_TASK INSTRUCTIONS_
Reproduce the records below in full and exactly, without their images.

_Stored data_
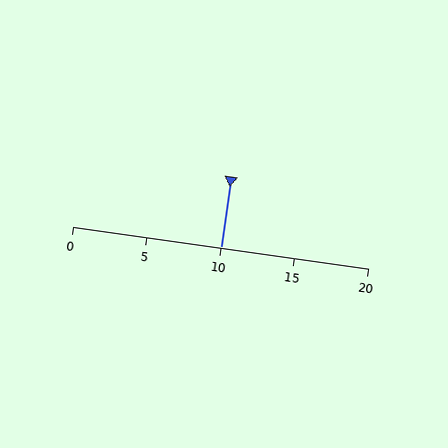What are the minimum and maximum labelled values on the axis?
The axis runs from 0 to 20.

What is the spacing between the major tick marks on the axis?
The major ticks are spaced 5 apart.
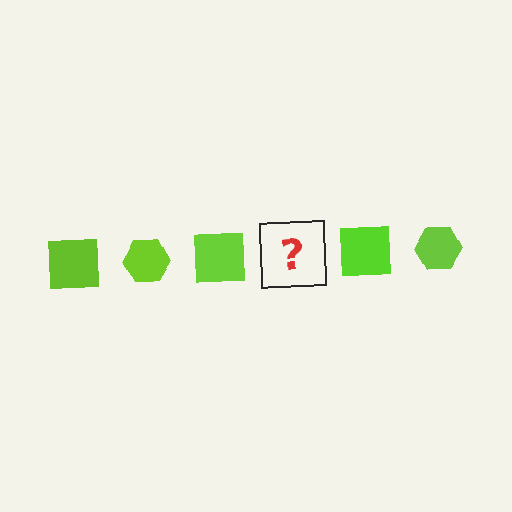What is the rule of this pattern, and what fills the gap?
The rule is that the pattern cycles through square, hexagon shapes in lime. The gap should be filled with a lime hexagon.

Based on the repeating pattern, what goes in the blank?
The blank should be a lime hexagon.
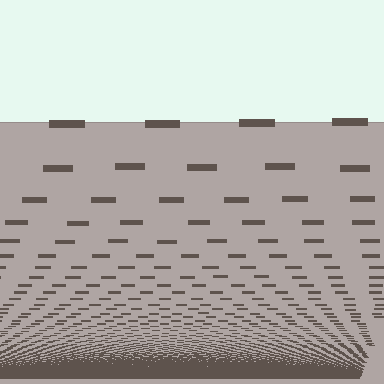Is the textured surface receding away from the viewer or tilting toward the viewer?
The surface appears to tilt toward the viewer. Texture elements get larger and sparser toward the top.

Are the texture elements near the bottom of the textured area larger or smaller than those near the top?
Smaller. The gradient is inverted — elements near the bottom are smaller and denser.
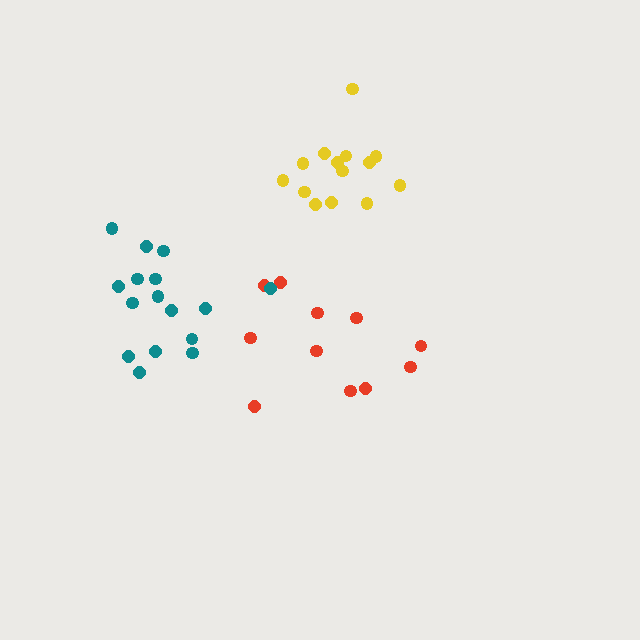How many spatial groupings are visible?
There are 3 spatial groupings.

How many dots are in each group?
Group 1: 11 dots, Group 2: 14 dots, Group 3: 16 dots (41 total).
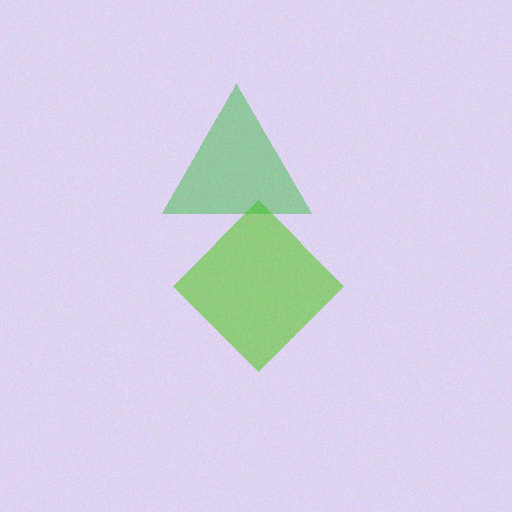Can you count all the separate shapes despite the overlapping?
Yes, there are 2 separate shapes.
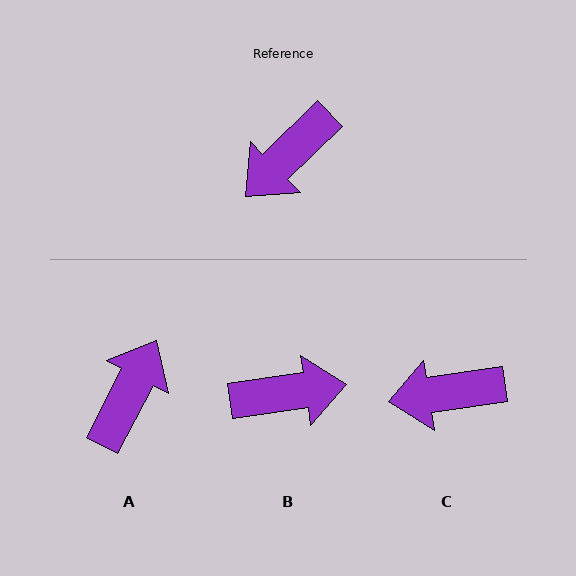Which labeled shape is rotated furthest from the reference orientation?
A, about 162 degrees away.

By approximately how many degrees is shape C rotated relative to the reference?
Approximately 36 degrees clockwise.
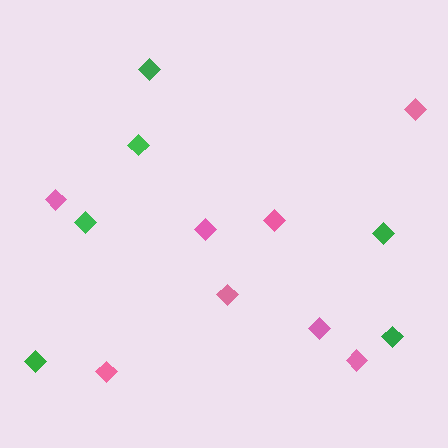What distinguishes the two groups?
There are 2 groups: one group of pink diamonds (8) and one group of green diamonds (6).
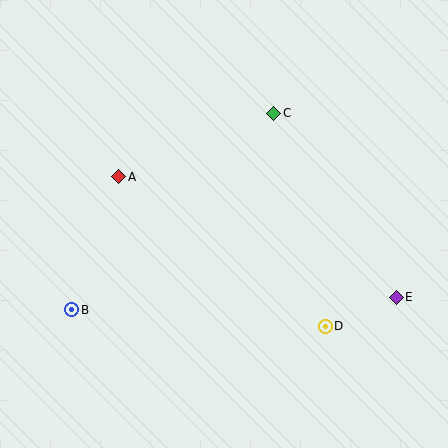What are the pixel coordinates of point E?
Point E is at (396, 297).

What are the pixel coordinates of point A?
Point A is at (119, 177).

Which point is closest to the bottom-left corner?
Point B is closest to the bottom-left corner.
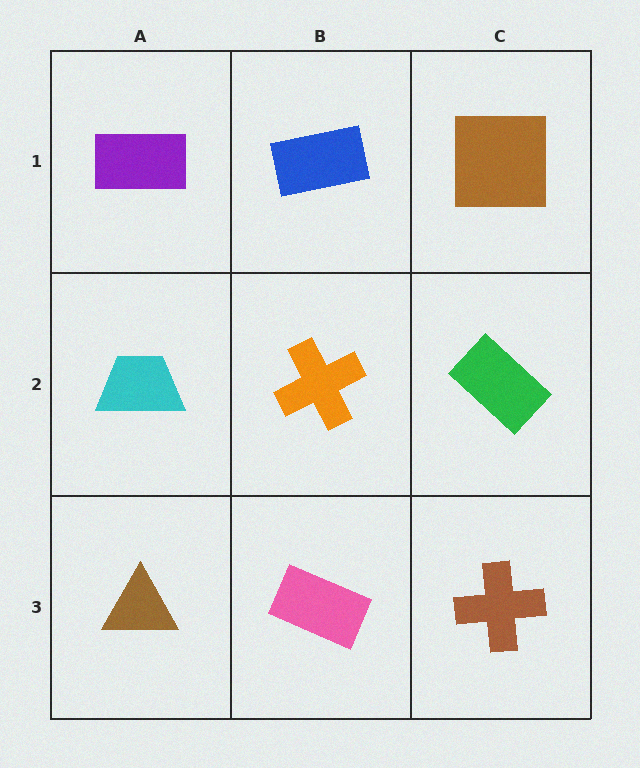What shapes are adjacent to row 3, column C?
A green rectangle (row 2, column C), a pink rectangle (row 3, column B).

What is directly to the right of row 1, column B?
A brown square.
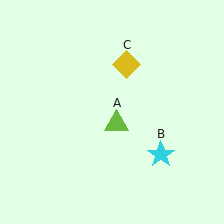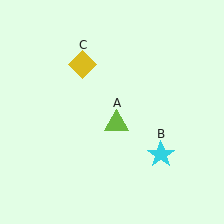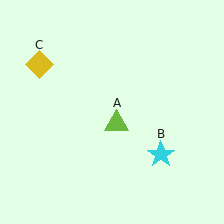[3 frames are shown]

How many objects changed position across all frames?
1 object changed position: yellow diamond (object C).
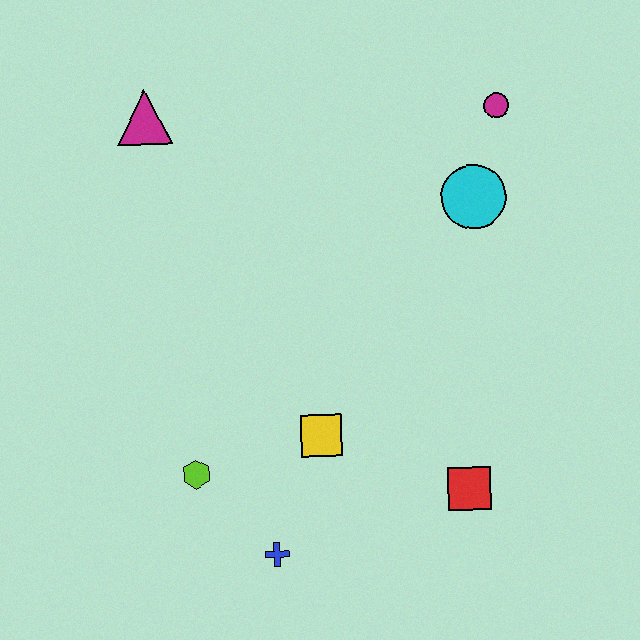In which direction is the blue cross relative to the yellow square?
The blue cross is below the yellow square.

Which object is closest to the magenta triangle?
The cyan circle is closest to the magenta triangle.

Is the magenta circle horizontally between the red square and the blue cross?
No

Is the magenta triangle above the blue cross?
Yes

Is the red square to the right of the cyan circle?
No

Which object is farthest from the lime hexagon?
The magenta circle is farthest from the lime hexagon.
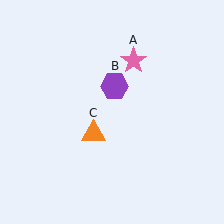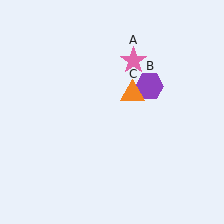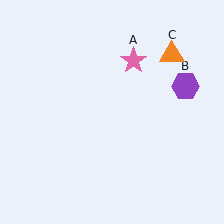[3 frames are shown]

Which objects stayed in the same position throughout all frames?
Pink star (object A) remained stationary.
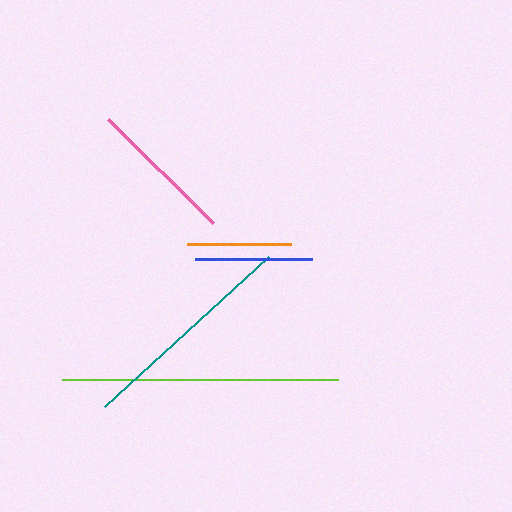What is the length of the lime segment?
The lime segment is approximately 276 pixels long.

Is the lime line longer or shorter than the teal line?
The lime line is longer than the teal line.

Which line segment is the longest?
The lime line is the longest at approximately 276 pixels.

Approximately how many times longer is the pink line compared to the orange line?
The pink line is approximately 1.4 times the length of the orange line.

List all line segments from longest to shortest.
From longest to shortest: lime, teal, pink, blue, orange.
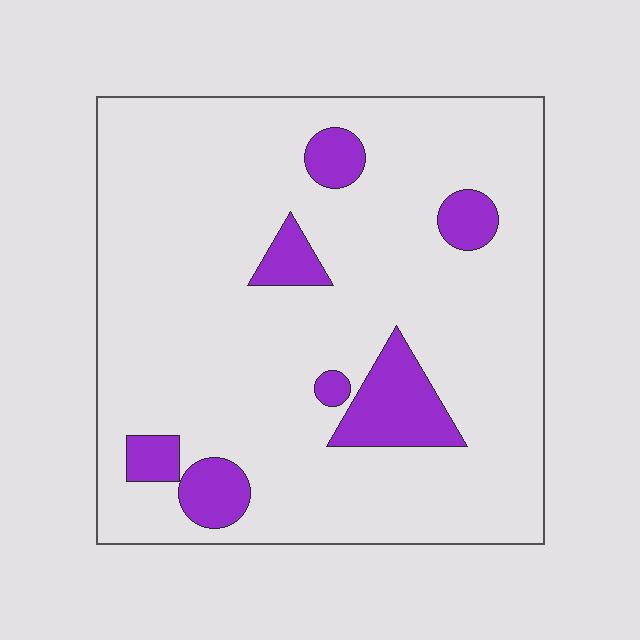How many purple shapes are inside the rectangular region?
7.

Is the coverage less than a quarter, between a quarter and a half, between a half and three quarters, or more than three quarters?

_FINISHED EXERCISE_
What are the minimum and maximum labelled values on the axis?
The axis runs from 0 to 20.

What is the spacing between the major tick marks on the axis?
The major ticks are spaced 5 apart.
What is the rule of this pattern, and what fills the gap?
The rule is that the pattern cycles through square, hexagon shapes in lime. The gap should be filled with a lime hexagon.

Based on the repeating pattern, what goes in the blank?
The blank should be a lime hexagon.
Is the textured surface receding away from the viewer or tilting toward the viewer?
The surface appears to tilt toward the viewer. Texture elements get larger and sparser toward the top.

Are the texture elements near the bottom of the textured area larger or smaller than those near the top?
Smaller. The gradient is inverted — elements near the bottom are smaller and denser.
How many spatial groupings are visible?
There are 3 spatial groupings.

How many dots are in each group?
Group 1: 11 dots, Group 2: 14 dots, Group 3: 16 dots (41 total).
Can you count all the separate shapes despite the overlapping?
Yes, there are 2 separate shapes.
Which labeled shape is rotated furthest from the reference orientation?
A, about 162 degrees away.

By approximately how many degrees is shape C rotated relative to the reference?
Approximately 36 degrees clockwise.
What distinguishes the two groups?
There are 2 groups: one group of pink diamonds (8) and one group of green diamonds (6).
What are the pixel coordinates of point E?
Point E is at (396, 297).

What are the pixel coordinates of point A?
Point A is at (119, 177).

Which point is closest to the bottom-left corner?
Point B is closest to the bottom-left corner.
What shapes are adjacent to row 3, column C?
A green rectangle (row 2, column C), a pink rectangle (row 3, column B).

What is directly to the right of row 1, column B?
A brown square.
[3 frames are shown]

How many objects changed position across all frames?
1 object changed position: yellow diamond (object C).
In which direction is the blue cross relative to the yellow square?
The blue cross is below the yellow square.

Which object is closest to the magenta triangle?
The cyan circle is closest to the magenta triangle.

Is the magenta circle horizontally between the red square and the blue cross?
No

Is the magenta triangle above the blue cross?
Yes

Is the red square to the right of the cyan circle?
No

Which object is farthest from the lime hexagon?
The magenta circle is farthest from the lime hexagon.
[3 frames are shown]

Which objects stayed in the same position throughout all frames?
Pink star (object A) remained stationary.
What is the length of the lime segment?
The lime segment is approximately 276 pixels long.

Is the lime line longer or shorter than the teal line?
The lime line is longer than the teal line.

Which line segment is the longest?
The lime line is the longest at approximately 276 pixels.

Approximately how many times longer is the pink line compared to the orange line?
The pink line is approximately 1.4 times the length of the orange line.

List all line segments from longest to shortest.
From longest to shortest: lime, teal, pink, blue, orange.
How many purple shapes are inside the rectangular region?
7.

Is the coverage less than a quarter, between a quarter and a half, between a half and three quarters, or more than three quarters?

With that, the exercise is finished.